═══ EXTRACTED MATERIAL

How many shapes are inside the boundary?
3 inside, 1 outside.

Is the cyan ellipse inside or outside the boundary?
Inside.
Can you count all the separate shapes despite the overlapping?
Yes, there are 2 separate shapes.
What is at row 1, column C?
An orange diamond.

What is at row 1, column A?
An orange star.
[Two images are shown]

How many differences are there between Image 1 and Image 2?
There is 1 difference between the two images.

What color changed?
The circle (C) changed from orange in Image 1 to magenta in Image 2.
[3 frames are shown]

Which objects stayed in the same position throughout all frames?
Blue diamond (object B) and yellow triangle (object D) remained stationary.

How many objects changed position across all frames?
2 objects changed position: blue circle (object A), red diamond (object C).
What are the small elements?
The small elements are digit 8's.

══════
═══ EXTRACTED MATERIAL

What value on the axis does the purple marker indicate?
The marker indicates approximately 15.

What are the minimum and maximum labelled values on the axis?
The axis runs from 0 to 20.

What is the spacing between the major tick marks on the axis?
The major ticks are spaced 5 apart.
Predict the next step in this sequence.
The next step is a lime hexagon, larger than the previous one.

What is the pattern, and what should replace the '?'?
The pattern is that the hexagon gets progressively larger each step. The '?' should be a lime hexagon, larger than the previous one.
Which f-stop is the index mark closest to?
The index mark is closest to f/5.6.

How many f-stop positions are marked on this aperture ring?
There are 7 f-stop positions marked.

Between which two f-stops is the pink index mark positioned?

══════

_WHAT THE EXERCISE ASKS_: Give the exact lines, and only those, from the line containing "What is the pattern, and" through the line containing "Between which two" in the entries above.

_RESULT FOR THIS TASK_:
What is the pattern, and what should replace the '?'?
The pattern is that the hexagon gets progressively larger each step. The '?' should be a lime hexagon, larger than the previous one.
Which f-stop is the index mark closest to?
The index mark is closest to f/5.6.

How many f-stop positions are marked on this aperture ring?
There are 7 f-stop positions marked.

Between which two f-stops is the pink index mark positioned?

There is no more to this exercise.